Exercise description:
Transcribe every line exactly. Leave the pictures behind.

Entries from a figure question set:
______
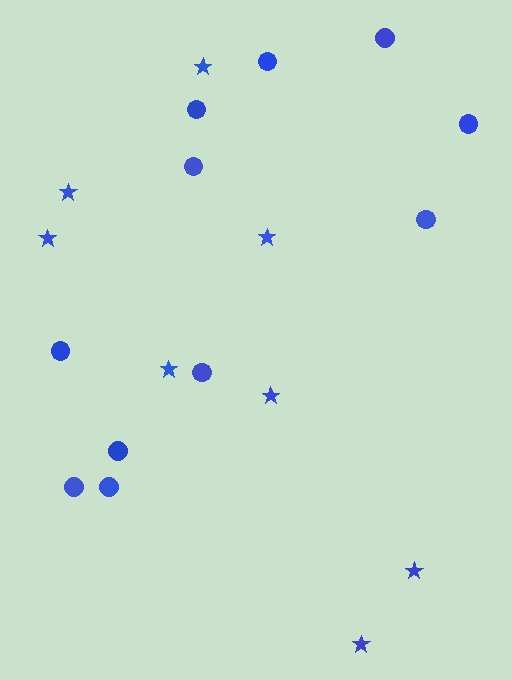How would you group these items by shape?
There are 2 groups: one group of stars (8) and one group of circles (11).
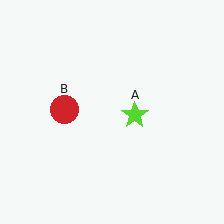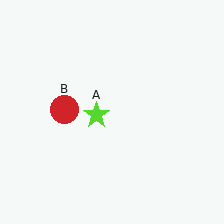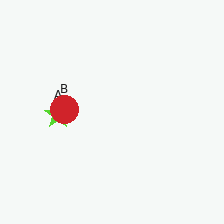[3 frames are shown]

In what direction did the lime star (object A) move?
The lime star (object A) moved left.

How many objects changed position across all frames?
1 object changed position: lime star (object A).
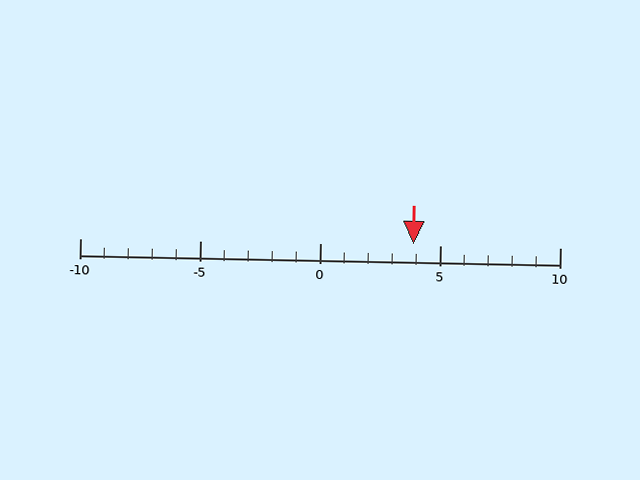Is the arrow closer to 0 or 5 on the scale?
The arrow is closer to 5.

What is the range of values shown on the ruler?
The ruler shows values from -10 to 10.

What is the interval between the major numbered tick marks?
The major tick marks are spaced 5 units apart.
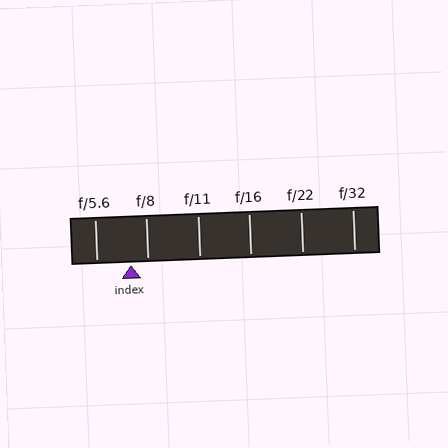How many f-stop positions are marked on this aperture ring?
There are 6 f-stop positions marked.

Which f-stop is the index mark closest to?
The index mark is closest to f/8.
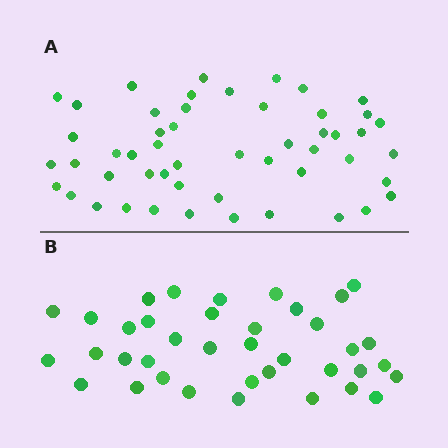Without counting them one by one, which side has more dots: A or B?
Region A (the top region) has more dots.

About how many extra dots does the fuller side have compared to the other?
Region A has approximately 15 more dots than region B.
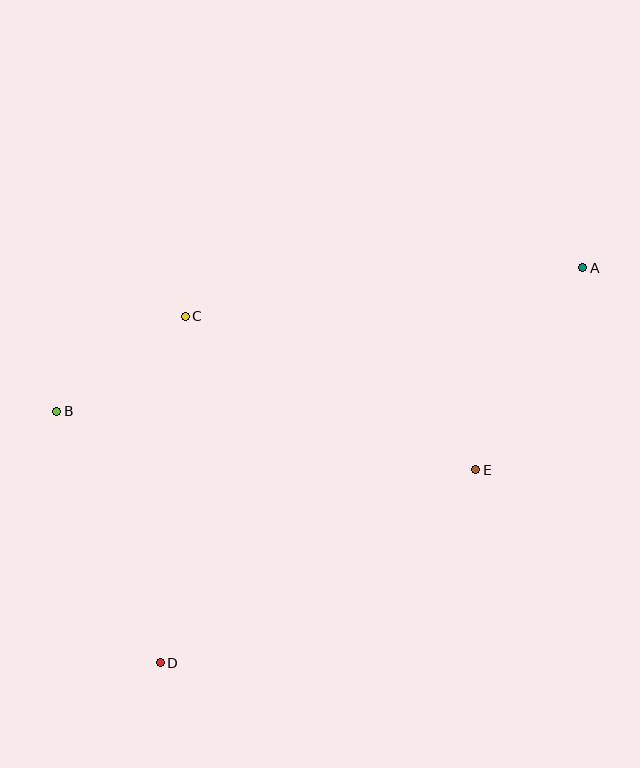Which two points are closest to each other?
Points B and C are closest to each other.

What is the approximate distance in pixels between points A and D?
The distance between A and D is approximately 579 pixels.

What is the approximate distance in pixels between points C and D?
The distance between C and D is approximately 348 pixels.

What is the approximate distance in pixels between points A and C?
The distance between A and C is approximately 400 pixels.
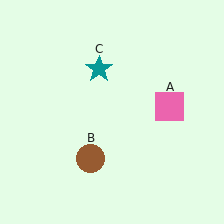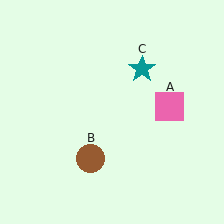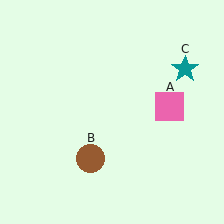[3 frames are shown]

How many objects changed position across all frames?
1 object changed position: teal star (object C).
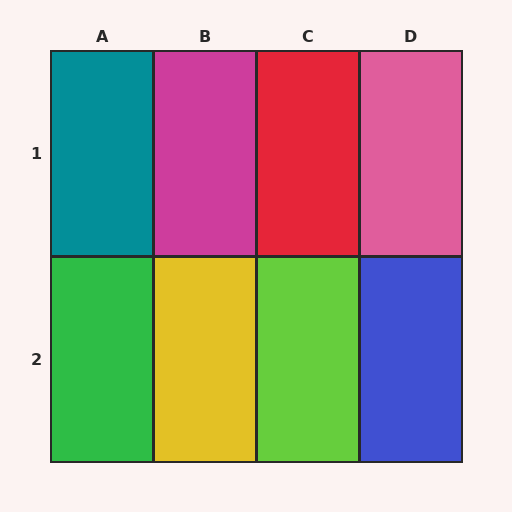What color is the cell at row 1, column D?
Pink.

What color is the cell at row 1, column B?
Magenta.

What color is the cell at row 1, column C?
Red.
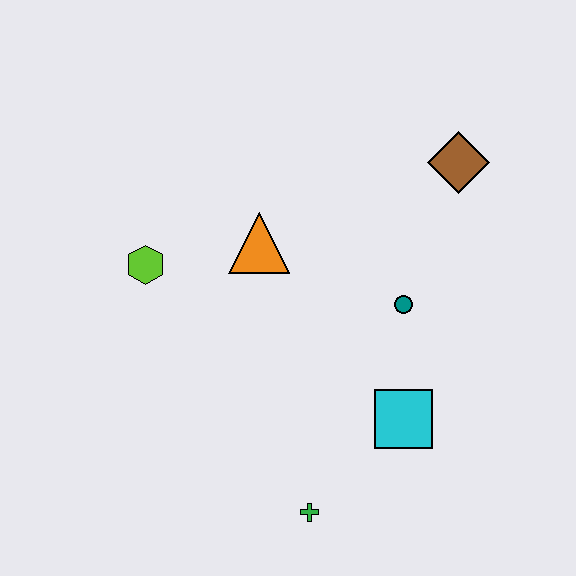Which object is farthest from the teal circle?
The lime hexagon is farthest from the teal circle.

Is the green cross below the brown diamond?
Yes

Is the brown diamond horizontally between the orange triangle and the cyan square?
No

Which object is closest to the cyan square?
The teal circle is closest to the cyan square.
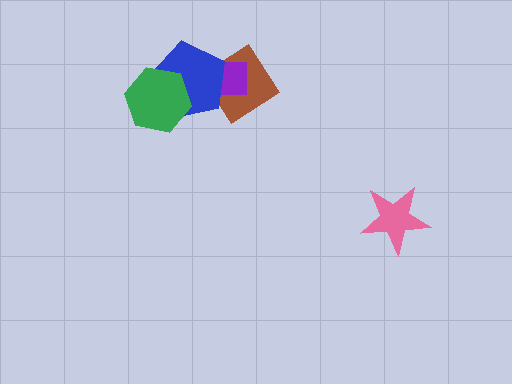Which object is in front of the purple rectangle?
The blue pentagon is in front of the purple rectangle.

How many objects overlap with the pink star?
0 objects overlap with the pink star.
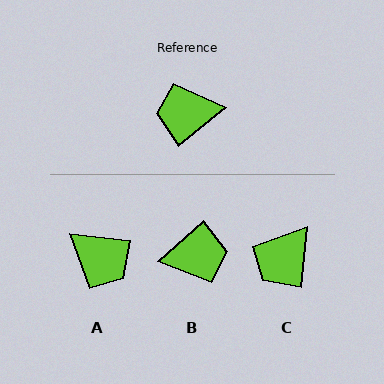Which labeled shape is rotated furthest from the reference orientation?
B, about 177 degrees away.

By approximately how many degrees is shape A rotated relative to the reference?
Approximately 135 degrees counter-clockwise.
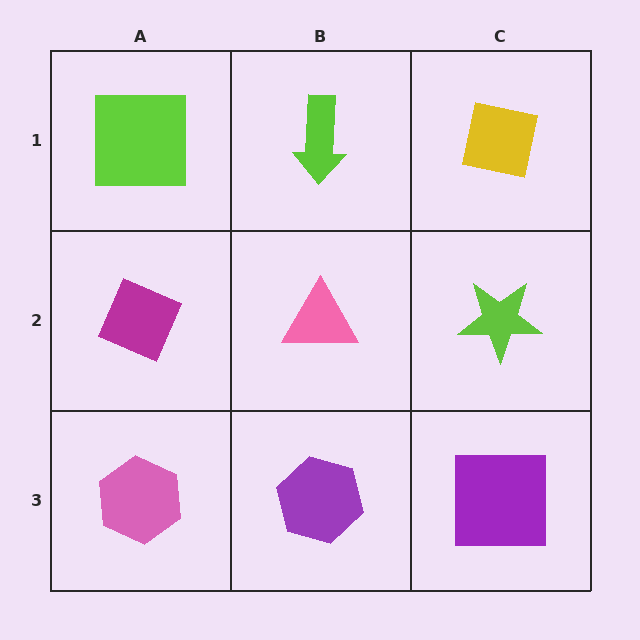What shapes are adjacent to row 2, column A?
A lime square (row 1, column A), a pink hexagon (row 3, column A), a pink triangle (row 2, column B).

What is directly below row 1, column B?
A pink triangle.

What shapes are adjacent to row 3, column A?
A magenta diamond (row 2, column A), a purple hexagon (row 3, column B).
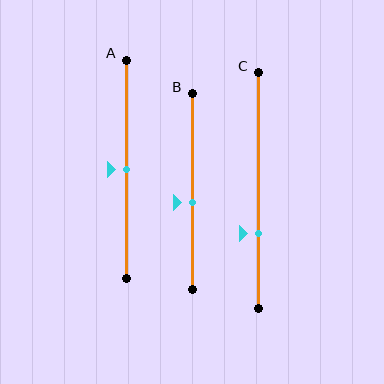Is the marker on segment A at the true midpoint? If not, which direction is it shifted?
Yes, the marker on segment A is at the true midpoint.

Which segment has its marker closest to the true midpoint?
Segment A has its marker closest to the true midpoint.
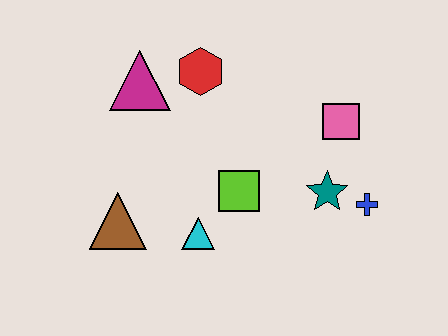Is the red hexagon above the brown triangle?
Yes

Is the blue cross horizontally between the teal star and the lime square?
No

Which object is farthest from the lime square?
The magenta triangle is farthest from the lime square.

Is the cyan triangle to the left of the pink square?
Yes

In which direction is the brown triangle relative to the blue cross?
The brown triangle is to the left of the blue cross.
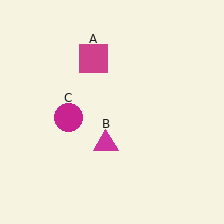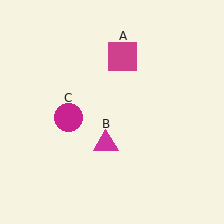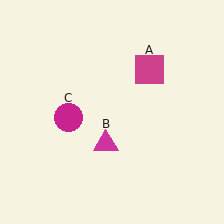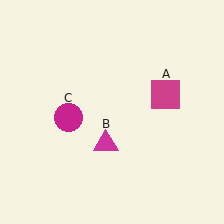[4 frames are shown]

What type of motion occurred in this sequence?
The magenta square (object A) rotated clockwise around the center of the scene.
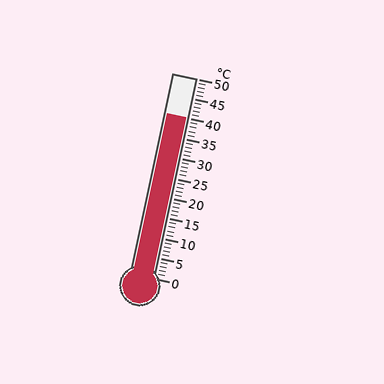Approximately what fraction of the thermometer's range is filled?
The thermometer is filled to approximately 80% of its range.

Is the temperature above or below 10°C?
The temperature is above 10°C.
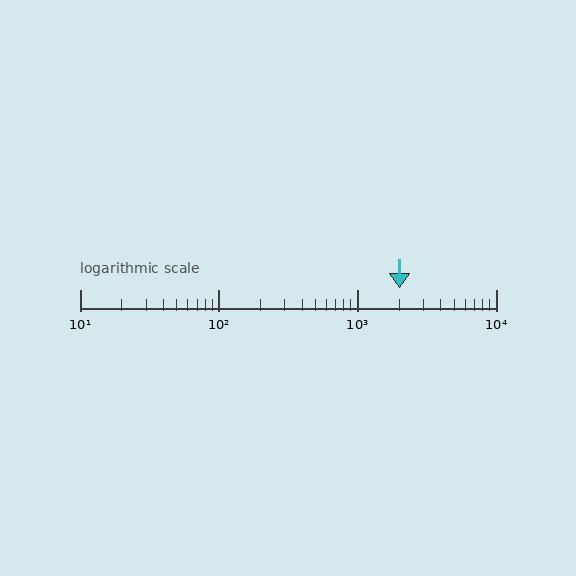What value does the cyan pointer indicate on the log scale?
The pointer indicates approximately 2000.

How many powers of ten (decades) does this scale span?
The scale spans 3 decades, from 10 to 10000.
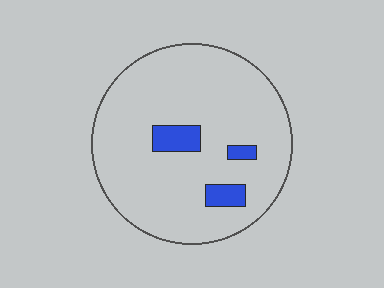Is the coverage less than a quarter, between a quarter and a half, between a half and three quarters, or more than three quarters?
Less than a quarter.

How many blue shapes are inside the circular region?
3.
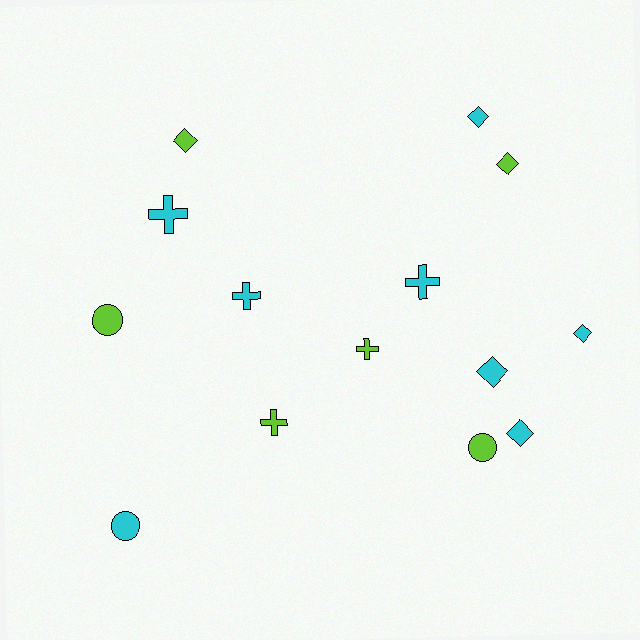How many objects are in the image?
There are 14 objects.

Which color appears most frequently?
Cyan, with 8 objects.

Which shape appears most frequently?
Diamond, with 6 objects.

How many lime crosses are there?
There are 2 lime crosses.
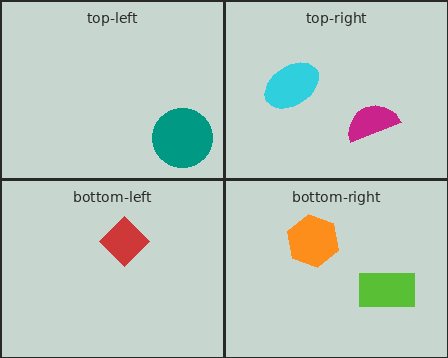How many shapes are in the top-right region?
2.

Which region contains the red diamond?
The bottom-left region.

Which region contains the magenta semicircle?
The top-right region.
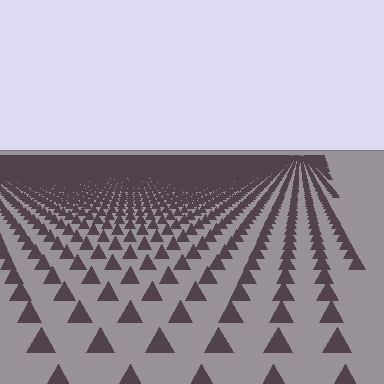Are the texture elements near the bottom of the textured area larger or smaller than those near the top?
Larger. Near the bottom, elements are closer to the viewer and appear at a bigger on-screen size.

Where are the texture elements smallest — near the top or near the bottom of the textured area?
Near the top.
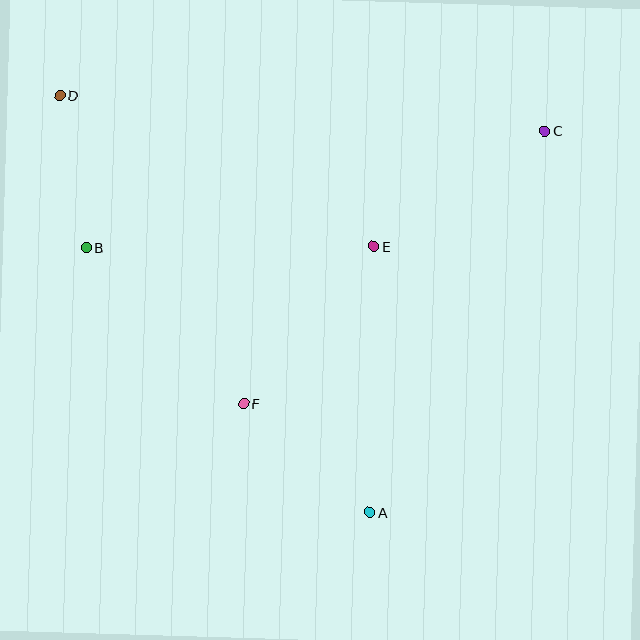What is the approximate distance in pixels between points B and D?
The distance between B and D is approximately 154 pixels.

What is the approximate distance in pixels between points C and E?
The distance between C and E is approximately 206 pixels.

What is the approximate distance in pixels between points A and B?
The distance between A and B is approximately 388 pixels.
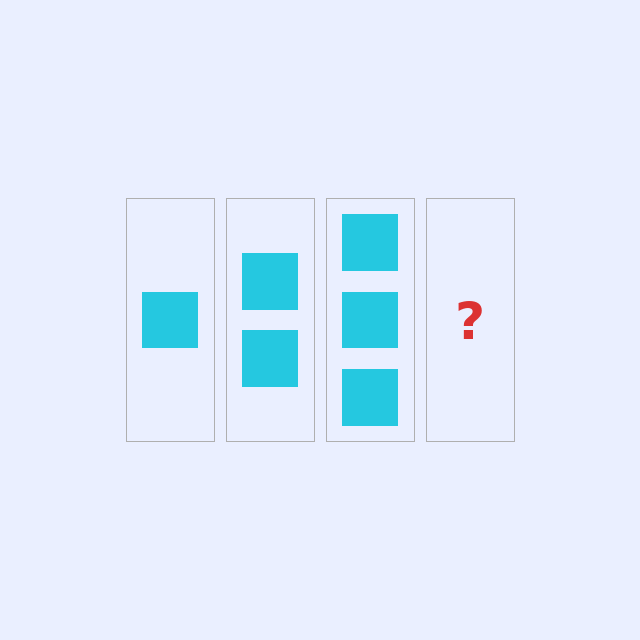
______
Solved problem:
How would you group these items by shape?
There are 2 groups: one group of stars (8) and one group of circles (11).
[3 frames are shown]

In what direction did the lime star (object A) move?
The lime star (object A) moved left.

How many objects changed position across all frames?
1 object changed position: lime star (object A).
Is the arrow closer to 0 or 5 on the scale?
The arrow is closer to 5.

What is the range of values shown on the ruler?
The ruler shows values from -10 to 10.

What is the interval between the major numbered tick marks?
The major tick marks are spaced 5 units apart.
How many f-stop positions are marked on this aperture ring?
There are 6 f-stop positions marked.

Which f-stop is the index mark closest to?
The index mark is closest to f/8.
Without counting them one by one, which side has more dots: A or B?
Region A (the top region) has more dots.

About how many extra dots does the fuller side have compared to the other?
Region A has approximately 15 more dots than region B.
Which two points are closest to each other?
Points B and C are closest to each other.

What is the approximate distance in pixels between points A and D?
The distance between A and D is approximately 579 pixels.

What is the approximate distance in pixels between points C and D?
The distance between C and D is approximately 348 pixels.

What is the approximate distance in pixels between points A and C?
The distance between A and C is approximately 400 pixels.
[3 frames are shown]

How many objects changed position across all frames?
1 object changed position: teal star (object C).
What color is the cell at row 1, column D?
Pink.

What color is the cell at row 1, column B?
Magenta.

What color is the cell at row 1, column C?
Red.
Which object is farthest from the teal circle?
The lime hexagon is farthest from the teal circle.

Is the green cross below the brown diamond?
Yes

Is the brown diamond horizontally between the orange triangle and the cyan square?
No

Which object is closest to the cyan square?
The teal circle is closest to the cyan square.
Which object is in front of the purple rectangle?
The blue pentagon is in front of the purple rectangle.

How many objects overlap with the pink star?
0 objects overlap with the pink star.
Which labeled shape is rotated furthest from the reference orientation?
B, about 177 degrees away.

By approximately how many degrees is shape A rotated relative to the reference?
Approximately 135 degrees counter-clockwise.
What shapes are adjacent to row 2, column A?
A lime square (row 1, column A), a pink hexagon (row 3, column A), a pink triangle (row 2, column B).

What is directly below row 1, column B?
A pink triangle.

What shapes are adjacent to row 3, column A?
A magenta diamond (row 2, column A), a purple hexagon (row 3, column B).
Is the marker on segment A at the true midpoint? If not, which direction is it shifted?
Yes, the marker on segment A is at the true midpoint.

Which segment has its marker closest to the true midpoint?
Segment A has its marker closest to the true midpoint.
Is the red hexagon above the brown triangle?
Yes

Is the blue cross horizontally between the teal star and the lime square?
No

Which object is farthest from the lime square?
The magenta triangle is farthest from the lime square.

Is the cyan triangle to the left of the pink square?
Yes

In which direction is the brown triangle relative to the blue cross?
The brown triangle is to the left of the blue cross.
[4 frames are shown]

What type of motion occurred in this sequence?
The magenta square (object A) rotated clockwise around the center of the scene.
Approximately what fraction of the thermometer's range is filled?
The thermometer is filled to approximately 80% of its range.

Is the temperature above or below 10°C?
The temperature is above 10°C.
What value does the cyan pointer indicate on the log scale?
The pointer indicates approximately 2000.

How many powers of ten (decades) does this scale span?
The scale spans 3 decades, from 10 to 10000.
Is the coverage less than a quarter, between a quarter and a half, between a half and three quarters, or more than three quarters?
Less than a quarter.

How many blue shapes are inside the circular region?
3.
How many objects are in the image?
There are 14 objects.

Which color appears most frequently?
Cyan, with 8 objects.

Which shape appears most frequently?
Diamond, with 6 objects.

How many lime crosses are there?
There are 2 lime crosses.
How many shapes are in the top-right region?
2.

Which region contains the red diamond?
The bottom-left region.

Which region contains the magenta semicircle?
The top-right region.
Are the texture elements near the bottom of the textured area larger or smaller than those near the top?
Larger. Near the bottom, elements are closer to the viewer and appear at a bigger on-screen size.

Where are the texture elements smallest — near the top or near the bottom of the textured area?
Near the top.
What is the approximate distance in pixels between points B and D?
The distance between B and D is approximately 154 pixels.

What is the approximate distance in pixels between points C and E?
The distance between C and E is approximately 206 pixels.

What is the approximate distance in pixels between points A and B?
The distance between A and B is approximately 388 pixels.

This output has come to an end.